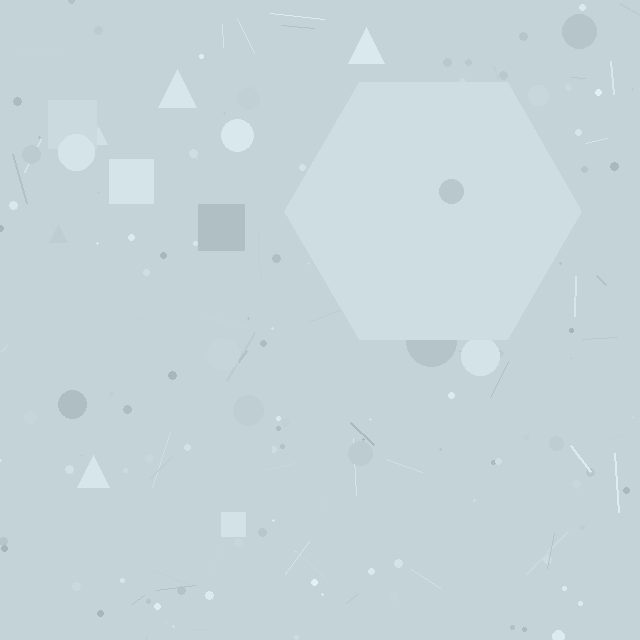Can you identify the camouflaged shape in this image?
The camouflaged shape is a hexagon.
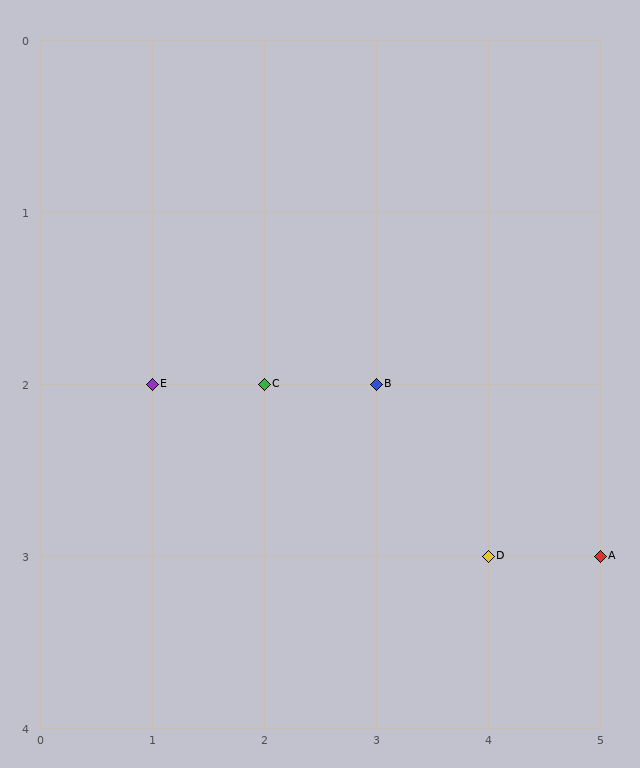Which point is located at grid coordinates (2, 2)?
Point C is at (2, 2).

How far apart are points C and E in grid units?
Points C and E are 1 column apart.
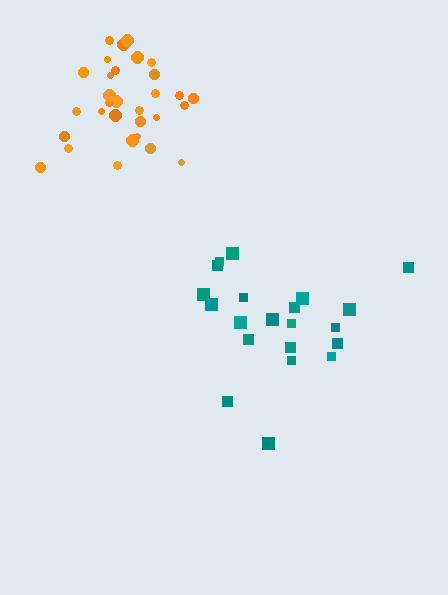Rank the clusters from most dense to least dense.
orange, teal.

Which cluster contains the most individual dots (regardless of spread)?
Orange (31).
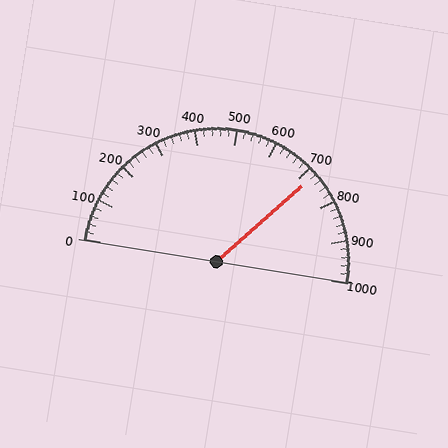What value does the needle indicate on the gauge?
The needle indicates approximately 720.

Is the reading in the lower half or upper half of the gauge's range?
The reading is in the upper half of the range (0 to 1000).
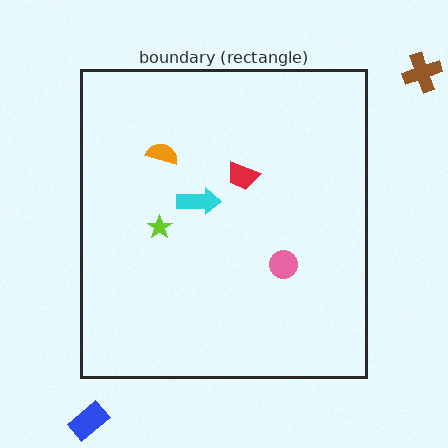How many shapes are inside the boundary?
5 inside, 2 outside.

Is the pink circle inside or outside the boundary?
Inside.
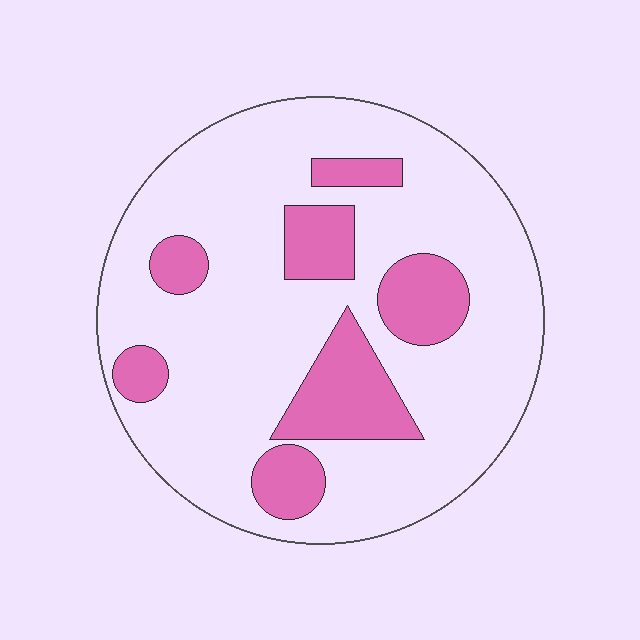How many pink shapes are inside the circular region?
7.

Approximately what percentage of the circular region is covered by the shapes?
Approximately 20%.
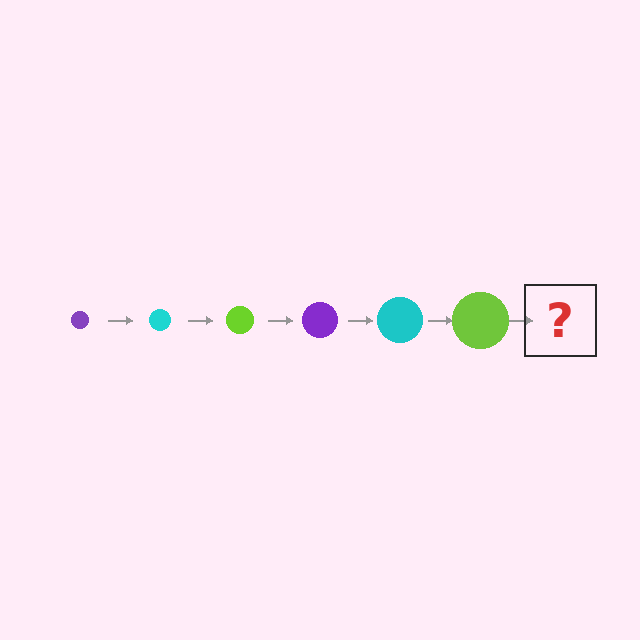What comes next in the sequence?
The next element should be a purple circle, larger than the previous one.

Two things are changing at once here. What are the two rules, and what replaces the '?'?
The two rules are that the circle grows larger each step and the color cycles through purple, cyan, and lime. The '?' should be a purple circle, larger than the previous one.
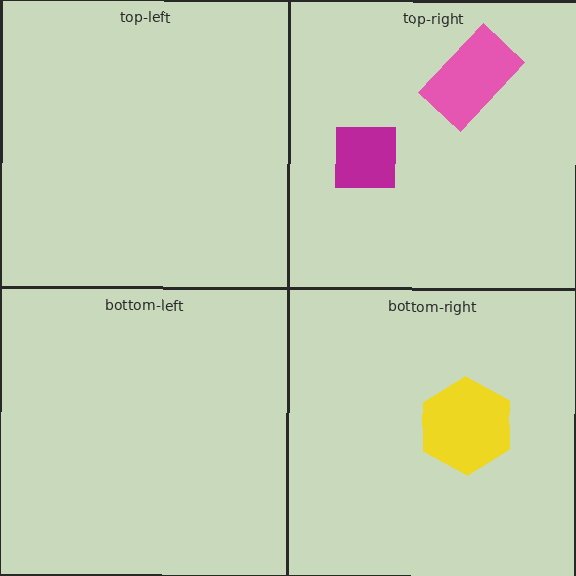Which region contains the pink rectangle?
The top-right region.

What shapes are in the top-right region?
The pink rectangle, the magenta square.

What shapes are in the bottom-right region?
The yellow hexagon.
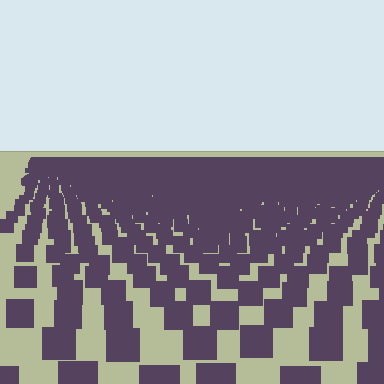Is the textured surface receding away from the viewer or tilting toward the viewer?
The surface is receding away from the viewer. Texture elements get smaller and denser toward the top.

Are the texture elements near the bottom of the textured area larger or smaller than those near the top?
Larger. Near the bottom, elements are closer to the viewer and appear at a bigger on-screen size.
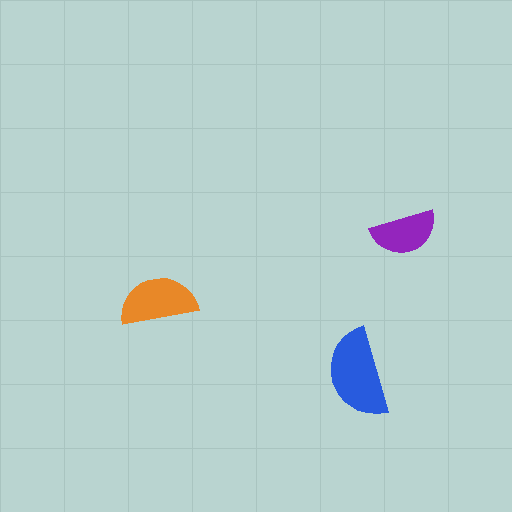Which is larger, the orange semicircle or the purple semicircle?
The orange one.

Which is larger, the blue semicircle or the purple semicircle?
The blue one.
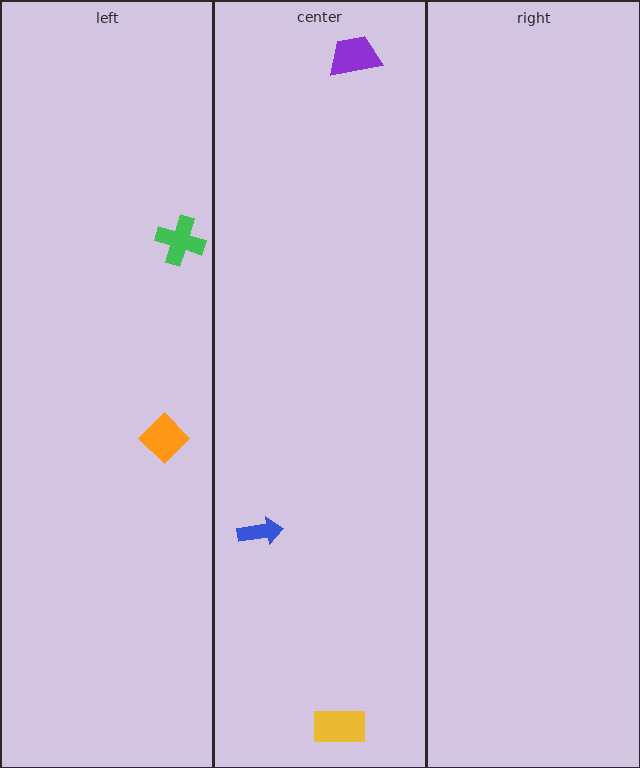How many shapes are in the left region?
2.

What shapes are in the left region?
The orange diamond, the green cross.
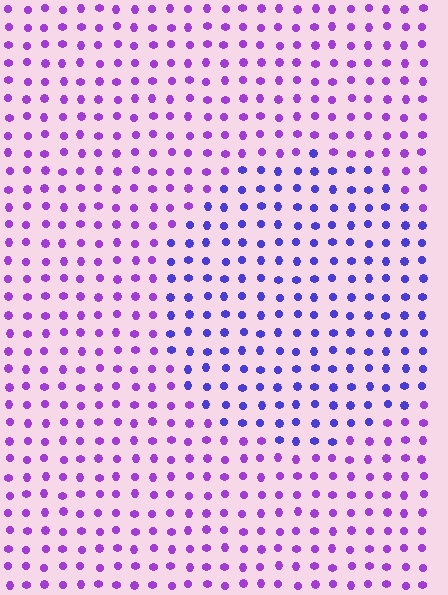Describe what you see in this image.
The image is filled with small purple elements in a uniform arrangement. A circle-shaped region is visible where the elements are tinted to a slightly different hue, forming a subtle color boundary.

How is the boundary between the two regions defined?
The boundary is defined purely by a slight shift in hue (about 34 degrees). Spacing, size, and orientation are identical on both sides.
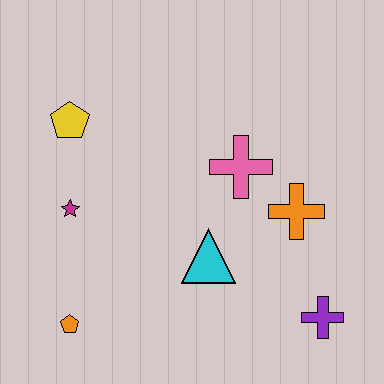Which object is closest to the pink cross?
The orange cross is closest to the pink cross.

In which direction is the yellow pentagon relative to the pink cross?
The yellow pentagon is to the left of the pink cross.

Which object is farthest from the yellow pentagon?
The purple cross is farthest from the yellow pentagon.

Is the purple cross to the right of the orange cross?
Yes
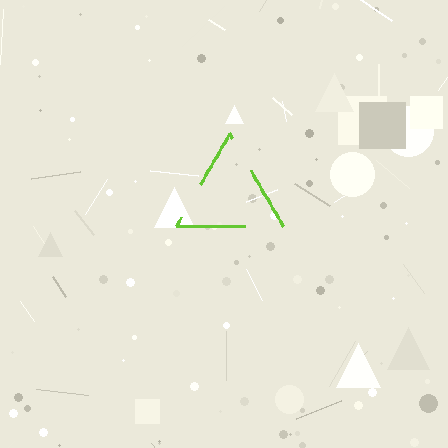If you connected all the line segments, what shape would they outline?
They would outline a triangle.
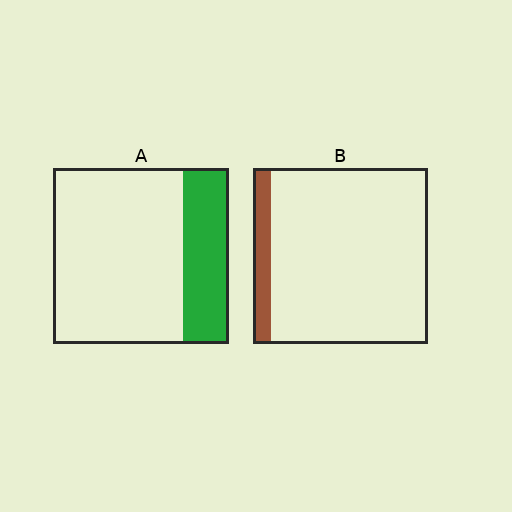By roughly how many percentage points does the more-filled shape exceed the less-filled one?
By roughly 15 percentage points (A over B).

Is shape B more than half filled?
No.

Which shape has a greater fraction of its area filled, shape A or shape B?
Shape A.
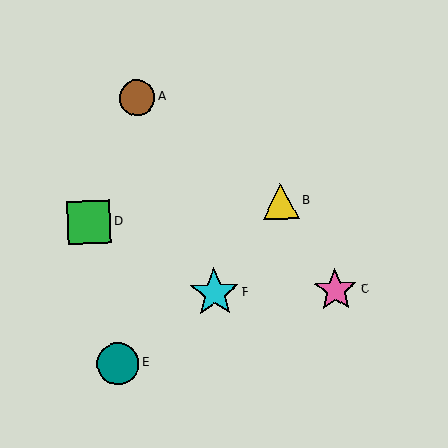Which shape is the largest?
The green square (labeled D) is the largest.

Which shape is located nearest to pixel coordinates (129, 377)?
The teal circle (labeled E) at (118, 364) is nearest to that location.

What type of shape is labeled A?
Shape A is a brown circle.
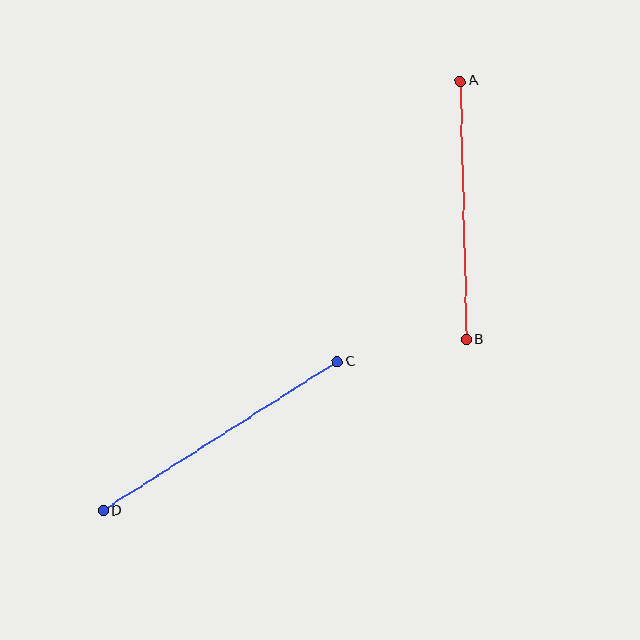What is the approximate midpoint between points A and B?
The midpoint is at approximately (463, 210) pixels.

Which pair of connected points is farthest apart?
Points C and D are farthest apart.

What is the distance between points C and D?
The distance is approximately 278 pixels.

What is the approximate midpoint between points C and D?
The midpoint is at approximately (220, 436) pixels.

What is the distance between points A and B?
The distance is approximately 259 pixels.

· · · · · · ·

TASK PROMPT:
Write out all the entries again, word for word, and print no images.

ANSWER TO THE EXERCISE:
Can you identify the camouflaged shape in this image?
The camouflaged shape is a hexagon.
Which point is located at grid coordinates (2, 2)?
Point C is at (2, 2).

How far apart are points C and E in grid units?
Points C and E are 1 column apart.
Rank the clusters from most dense to least dense.
orange, teal.

Which cluster contains the most individual dots (regardless of spread)?
Orange (31).
What value does the needle indicate on the gauge?
The needle indicates approximately 720.

Is the reading in the lower half or upper half of the gauge's range?
The reading is in the upper half of the range (0 to 1000).
How many shapes are inside the boundary?
5 inside, 2 outside.

Is the pink circle inside or outside the boundary?
Inside.
How many pink shapes are inside the circular region?
7.

Approximately what percentage of the circular region is covered by the shapes?
Approximately 20%.
What comes next in the sequence?
The next element should be a purple circle, larger than the previous one.

Two things are changing at once here. What are the two rules, and what replaces the '?'?
The two rules are that the circle grows larger each step and the color cycles through purple, cyan, and lime. The '?' should be a purple circle, larger than the previous one.
Which region contains the pink rectangle?
The top-right region.

What shapes are in the top-right region?
The pink rectangle, the magenta square.

What shapes are in the bottom-right region?
The yellow hexagon.
Is the textured surface receding away from the viewer or tilting toward the viewer?
The surface is receding away from the viewer. Texture elements get smaller and denser toward the top.

Are the texture elements near the bottom of the textured area larger or smaller than those near the top?
Larger. Near the bottom, elements are closer to the viewer and appear at a bigger on-screen size.
Which is larger, the orange semicircle or the purple semicircle?
The orange one.

Which is larger, the blue semicircle or the purple semicircle?
The blue one.
How many shapes are in the left region?
2.

What shapes are in the left region?
The orange diamond, the green cross.
Describe what you see in this image.
The image is filled with small purple elements in a uniform arrangement. A circle-shaped region is visible where the elements are tinted to a slightly different hue, forming a subtle color boundary.

How is the boundary between the two regions defined?
The boundary is defined purely by a slight shift in hue (about 34 degrees). Spacing, size, and orientation are identical on both sides.
Which object is closest to the pink cross?
The orange cross is closest to the pink cross.

In which direction is the yellow pentagon relative to the pink cross?
The yellow pentagon is to the left of the pink cross.

Which object is farthest from the yellow pentagon?
The purple cross is farthest from the yellow pentagon.

Is the purple cross to the right of the orange cross?
Yes
If you connected all the line segments, what shape would they outline?
They would outline a triangle.
By roughly how many percentage points does the more-filled shape exceed the less-filled one?
By roughly 15 percentage points (A over B).

Is shape B more than half filled?
No.

Which shape has a greater fraction of its area filled, shape A or shape B?
Shape A.
Which shape is the largest?
The green square (labeled D) is the largest.

Which shape is located nearest to pixel coordinates (129, 377)?
The teal circle (labeled E) at (118, 364) is nearest to that location.

What type of shape is labeled A?
Shape A is a brown circle.
What is the approximate midpoint between points A and B?
The midpoint is at approximately (463, 210) pixels.

Which pair of connected points is farthest apart?
Points C and D are farthest apart.

What is the distance between points C and D?
The distance is approximately 278 pixels.

What is the approximate midpoint between points C and D?
The midpoint is at approximately (220, 436) pixels.

What is the distance between points A and B?
The distance is approximately 259 pixels.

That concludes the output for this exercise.